◆ LISTED RECORDS:
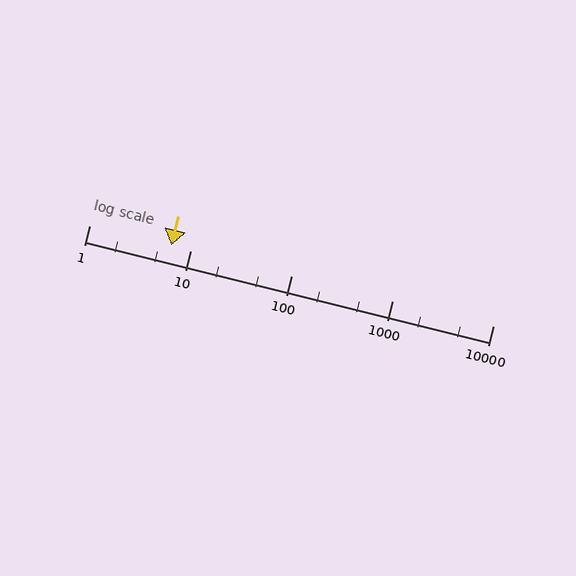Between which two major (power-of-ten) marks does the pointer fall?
The pointer is between 1 and 10.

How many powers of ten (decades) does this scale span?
The scale spans 4 decades, from 1 to 10000.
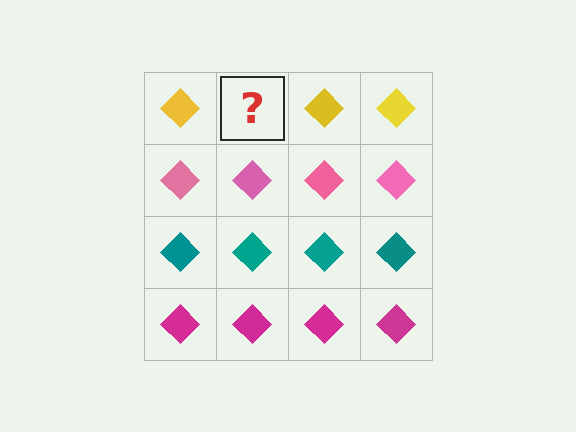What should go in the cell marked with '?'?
The missing cell should contain a yellow diamond.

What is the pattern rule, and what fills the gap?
The rule is that each row has a consistent color. The gap should be filled with a yellow diamond.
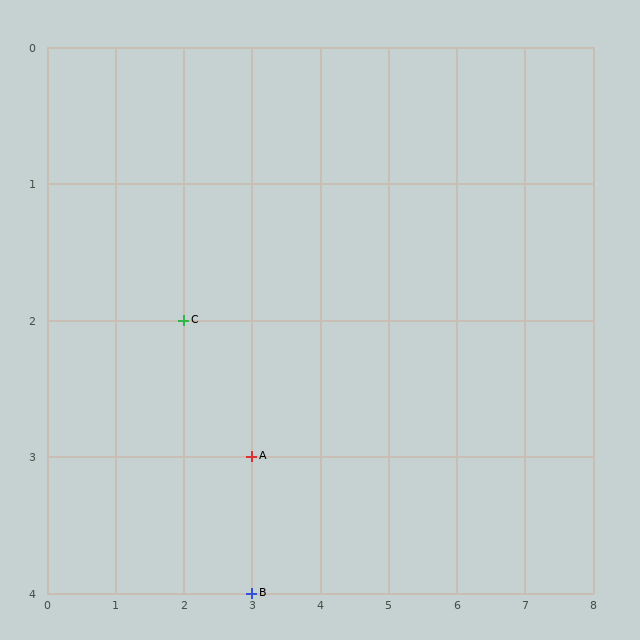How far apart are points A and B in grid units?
Points A and B are 1 row apart.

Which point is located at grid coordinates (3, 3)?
Point A is at (3, 3).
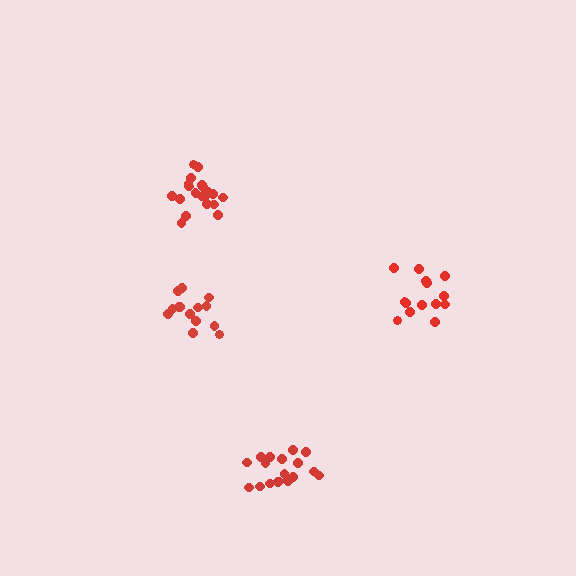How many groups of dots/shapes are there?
There are 4 groups.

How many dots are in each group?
Group 1: 14 dots, Group 2: 20 dots, Group 3: 18 dots, Group 4: 14 dots (66 total).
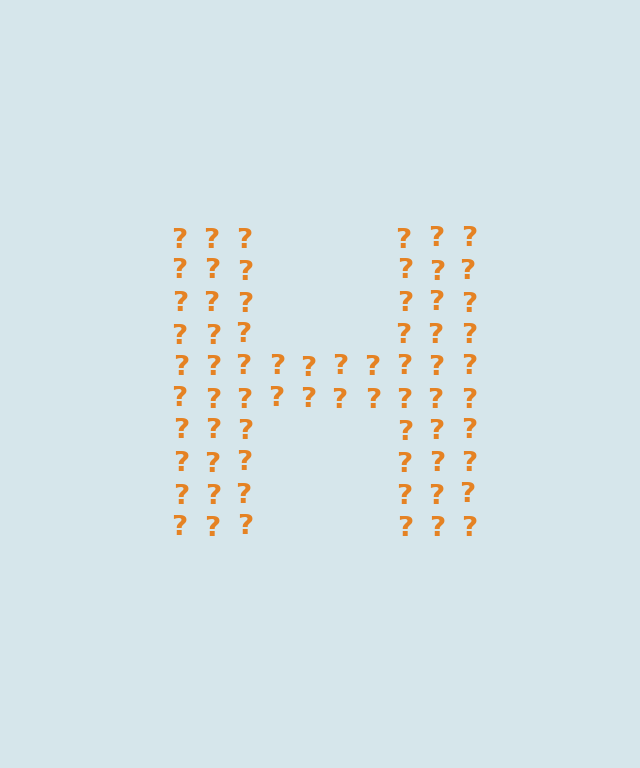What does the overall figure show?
The overall figure shows the letter H.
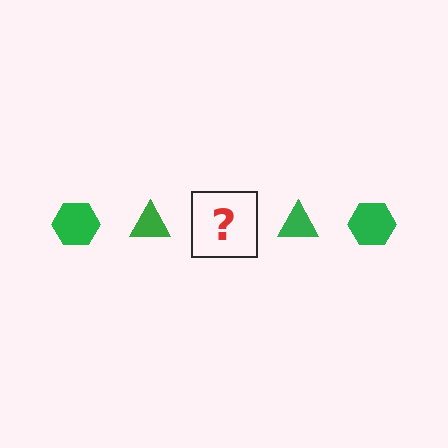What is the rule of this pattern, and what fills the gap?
The rule is that the pattern cycles through hexagon, triangle shapes in green. The gap should be filled with a green hexagon.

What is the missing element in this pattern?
The missing element is a green hexagon.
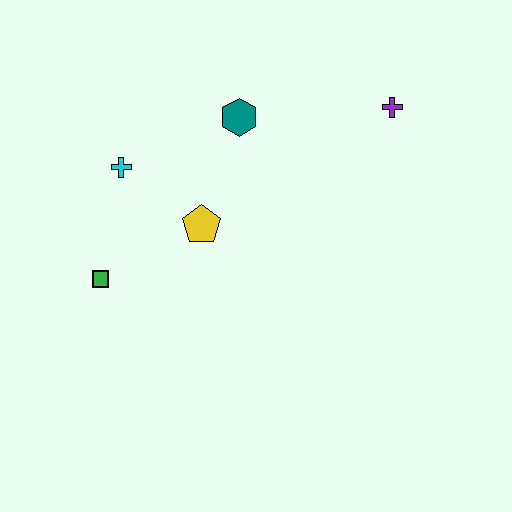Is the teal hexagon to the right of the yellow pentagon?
Yes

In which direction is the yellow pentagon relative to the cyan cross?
The yellow pentagon is to the right of the cyan cross.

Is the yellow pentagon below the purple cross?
Yes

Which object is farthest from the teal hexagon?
The green square is farthest from the teal hexagon.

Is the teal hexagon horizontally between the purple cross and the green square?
Yes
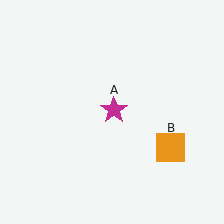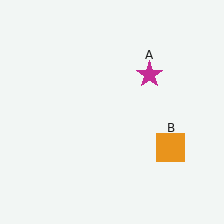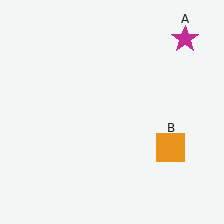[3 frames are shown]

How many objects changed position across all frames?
1 object changed position: magenta star (object A).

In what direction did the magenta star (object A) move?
The magenta star (object A) moved up and to the right.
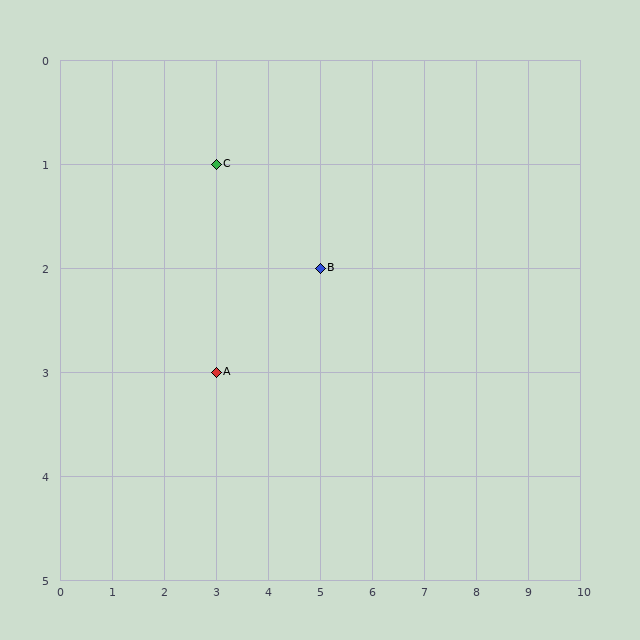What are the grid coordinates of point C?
Point C is at grid coordinates (3, 1).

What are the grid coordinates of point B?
Point B is at grid coordinates (5, 2).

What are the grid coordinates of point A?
Point A is at grid coordinates (3, 3).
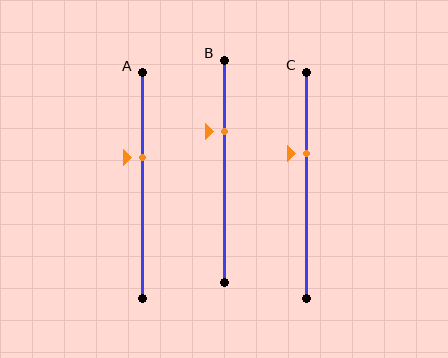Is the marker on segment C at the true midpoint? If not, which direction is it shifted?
No, the marker on segment C is shifted upward by about 14% of the segment length.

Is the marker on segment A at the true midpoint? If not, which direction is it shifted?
No, the marker on segment A is shifted upward by about 12% of the segment length.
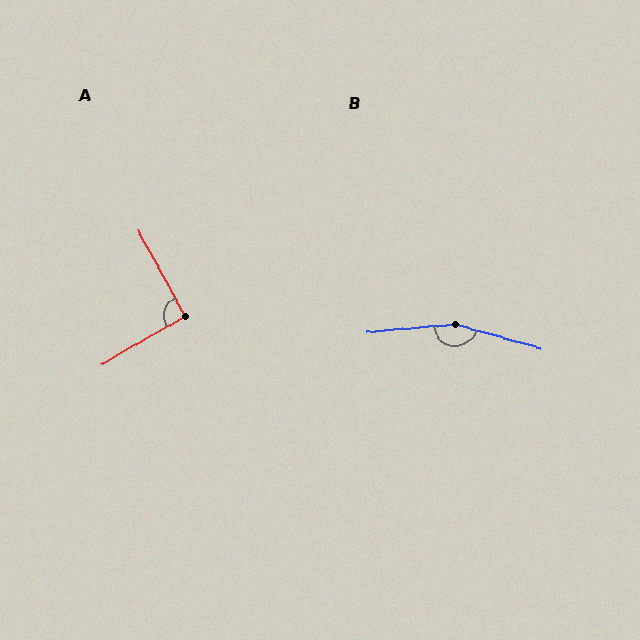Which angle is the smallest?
A, at approximately 92 degrees.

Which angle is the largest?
B, at approximately 160 degrees.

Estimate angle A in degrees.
Approximately 92 degrees.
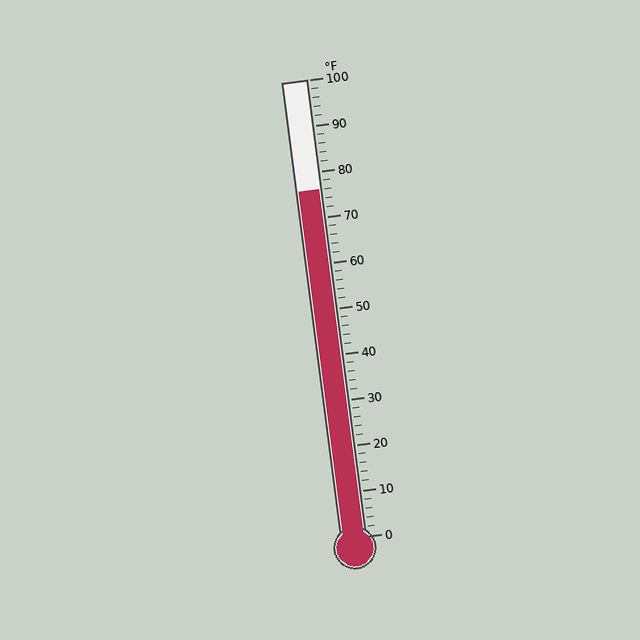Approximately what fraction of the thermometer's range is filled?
The thermometer is filled to approximately 75% of its range.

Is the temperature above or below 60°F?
The temperature is above 60°F.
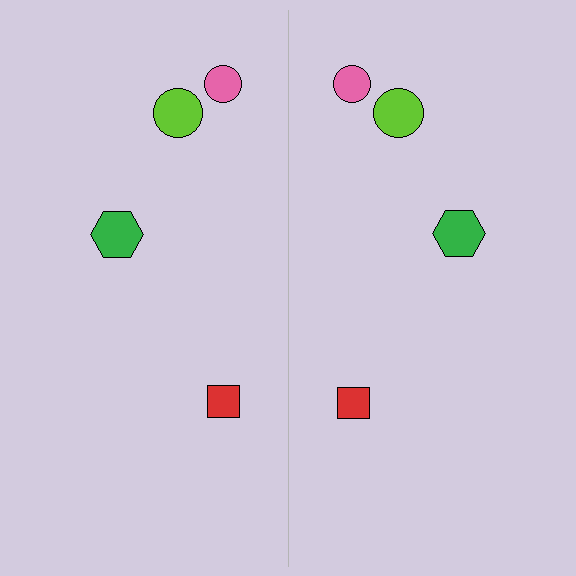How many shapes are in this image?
There are 8 shapes in this image.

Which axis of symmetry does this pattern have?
The pattern has a vertical axis of symmetry running through the center of the image.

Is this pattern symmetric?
Yes, this pattern has bilateral (reflection) symmetry.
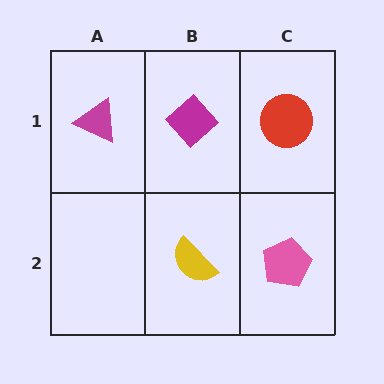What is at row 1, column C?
A red circle.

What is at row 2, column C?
A pink pentagon.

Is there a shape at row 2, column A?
No, that cell is empty.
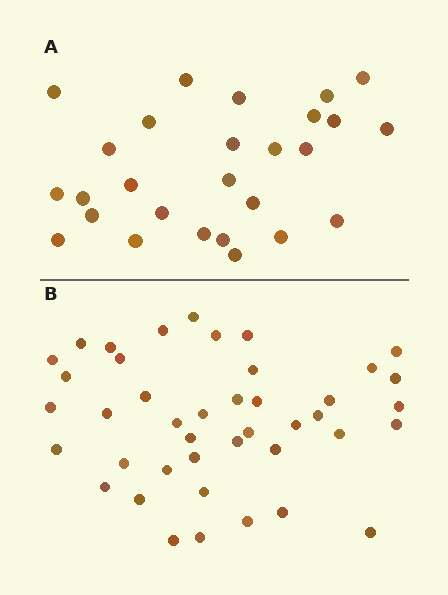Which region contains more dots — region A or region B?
Region B (the bottom region) has more dots.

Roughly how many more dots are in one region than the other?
Region B has approximately 15 more dots than region A.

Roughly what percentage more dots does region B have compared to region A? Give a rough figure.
About 55% more.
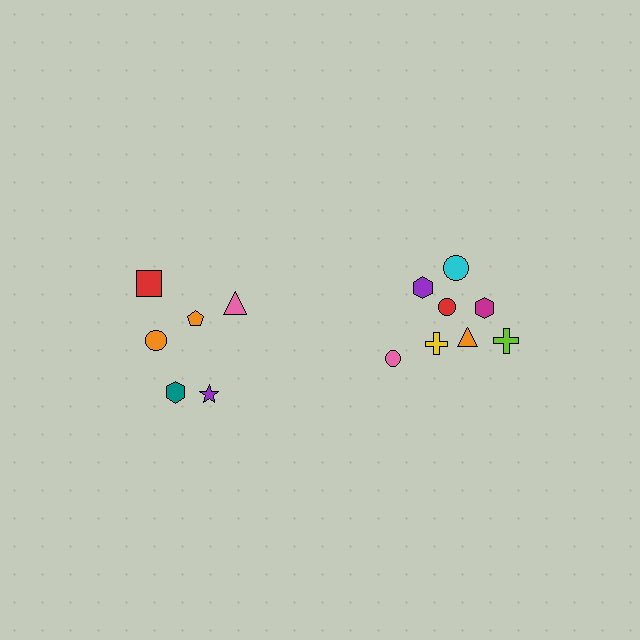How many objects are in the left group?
There are 6 objects.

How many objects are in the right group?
There are 8 objects.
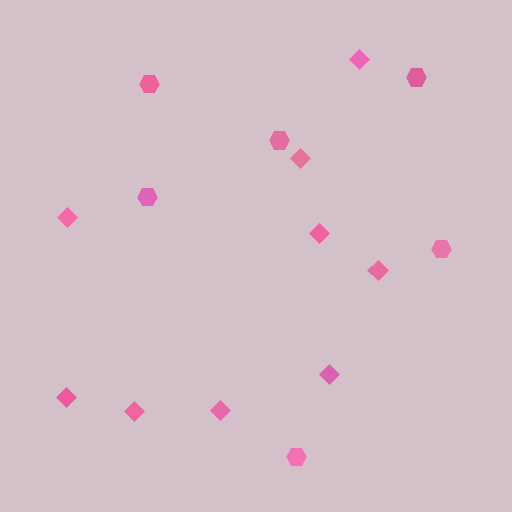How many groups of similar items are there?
There are 2 groups: one group of hexagons (6) and one group of diamonds (9).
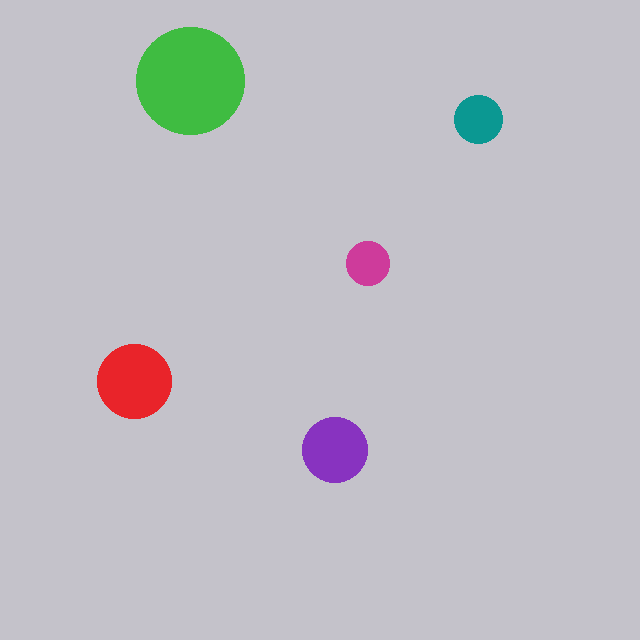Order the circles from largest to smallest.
the green one, the red one, the purple one, the teal one, the magenta one.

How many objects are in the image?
There are 5 objects in the image.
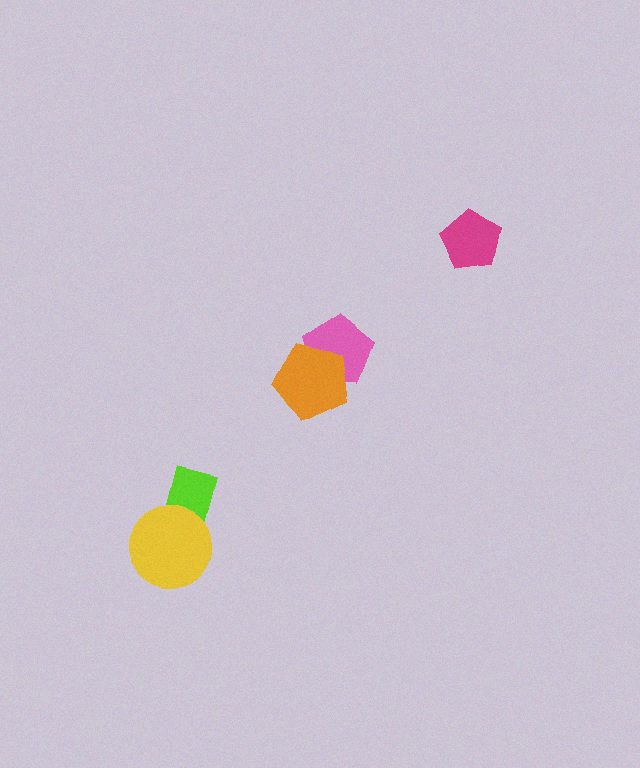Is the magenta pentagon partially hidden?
No, no other shape covers it.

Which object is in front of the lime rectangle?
The yellow circle is in front of the lime rectangle.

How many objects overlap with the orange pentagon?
1 object overlaps with the orange pentagon.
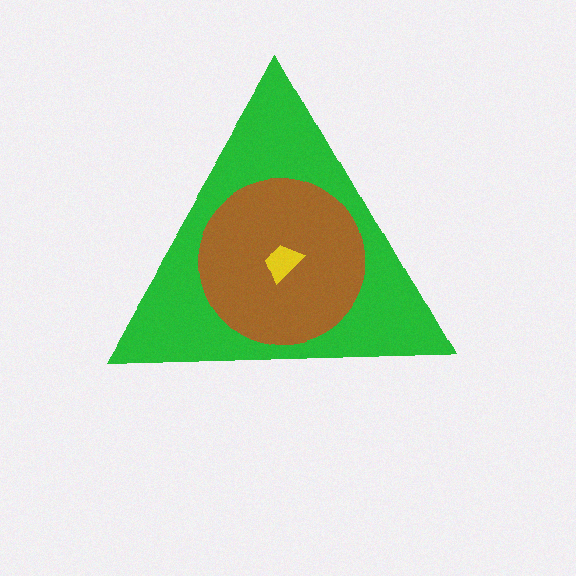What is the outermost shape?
The green triangle.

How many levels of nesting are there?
3.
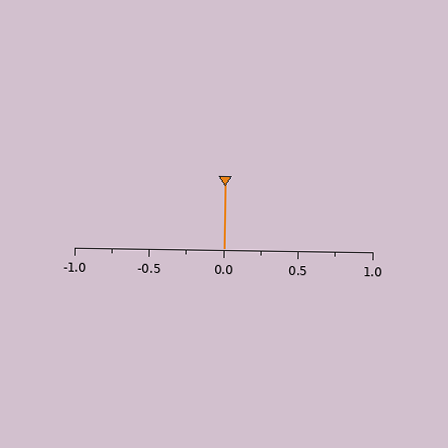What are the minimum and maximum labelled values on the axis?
The axis runs from -1.0 to 1.0.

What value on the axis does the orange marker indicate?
The marker indicates approximately 0.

◆ AIM OF THE TASK: From the listing, extract all text exactly as given and drop any picture.

◆ OUTPUT:
Between which two major (power-of-ten) marks does the pointer fall?
The pointer is between 1 and 10.

How many powers of ten (decades) does this scale span?
The scale spans 4 decades, from 1 to 10000.
What should go in the cell marked with '?'?
The missing cell should contain a yellow diamond.

What is the pattern rule, and what fills the gap?
The rule is that each row has a consistent color. The gap should be filled with a yellow diamond.
How far apart are points A and B in grid units?
Points A and B are 1 row apart.

Which point is located at grid coordinates (3, 3)?
Point A is at (3, 3).
How many groups of dots/shapes are there?
There are 4 groups.

How many dots are in each group?
Group 1: 14 dots, Group 2: 20 dots, Group 3: 18 dots, Group 4: 14 dots (66 total).
What does the overall figure show?
The overall figure shows the letter H.
What is the rule of this pattern, and what fills the gap?
The rule is that the pattern cycles through hexagon, triangle shapes in green. The gap should be filled with a green hexagon.

What is the missing element in this pattern?
The missing element is a green hexagon.
Is the teal hexagon to the right of the yellow pentagon?
Yes

In which direction is the yellow pentagon relative to the cyan cross?
The yellow pentagon is to the right of the cyan cross.

Is the yellow pentagon below the purple cross?
Yes

Which object is farthest from the teal hexagon?
The green square is farthest from the teal hexagon.

Is the teal hexagon horizontally between the purple cross and the green square?
Yes
[3 frames are shown]

How many objects changed position across all frames?
1 object changed position: magenta star (object A).

In what direction did the magenta star (object A) move?
The magenta star (object A) moved up and to the right.
What are the grid coordinates of point C?
Point C is at grid coordinates (3, 1).

What are the grid coordinates of point B?
Point B is at grid coordinates (5, 2).

What are the grid coordinates of point A?
Point A is at grid coordinates (3, 3).
Is the marker on segment C at the true midpoint? If not, which direction is it shifted?
No, the marker on segment C is shifted upward by about 14% of the segment length.

Is the marker on segment A at the true midpoint? If not, which direction is it shifted?
No, the marker on segment A is shifted upward by about 12% of the segment length.
Which angle is the smallest?
A, at approximately 92 degrees.

Which angle is the largest?
B, at approximately 160 degrees.

Estimate angle A in degrees.
Approximately 92 degrees.
Approximately what fraction of the thermometer's range is filled?
The thermometer is filled to approximately 75% of its range.

Is the temperature above or below 60°F?
The temperature is above 60°F.
How many shapes are in this image?
There are 8 shapes in this image.

Which axis of symmetry does this pattern have?
The pattern has a vertical axis of symmetry running through the center of the image.

Is this pattern symmetric?
Yes, this pattern has bilateral (reflection) symmetry.
What is at row 1, column C?
A red circle.

What is at row 2, column C?
A pink pentagon.

Is there a shape at row 2, column A?
No, that cell is empty.
Which region contains more dots — region A or region B?
Region B (the bottom region) has more dots.

Roughly how many more dots are in one region than the other?
Region B has approximately 15 more dots than region A.

Roughly what percentage more dots does region B have compared to region A? Give a rough figure.
About 55% more.
How many objects are in the left group?
There are 6 objects.

How many objects are in the right group?
There are 8 objects.
How many groups of similar items are there?
There are 2 groups: one group of hexagons (6) and one group of diamonds (9).
Order the circles from largest to smallest.
the green one, the red one, the purple one, the teal one, the magenta one.

How many objects are in the image?
There are 5 objects in the image.
Is the magenta pentagon partially hidden?
No, no other shape covers it.

Which object is in front of the lime rectangle?
The yellow circle is in front of the lime rectangle.

How many objects overlap with the orange pentagon?
1 object overlaps with the orange pentagon.
What is the outermost shape?
The green triangle.

How many levels of nesting are there?
3.
What are the minimum and maximum labelled values on the axis?
The axis runs from -1.0 to 1.0.

What value on the axis does the orange marker indicate?
The marker indicates approximately 0.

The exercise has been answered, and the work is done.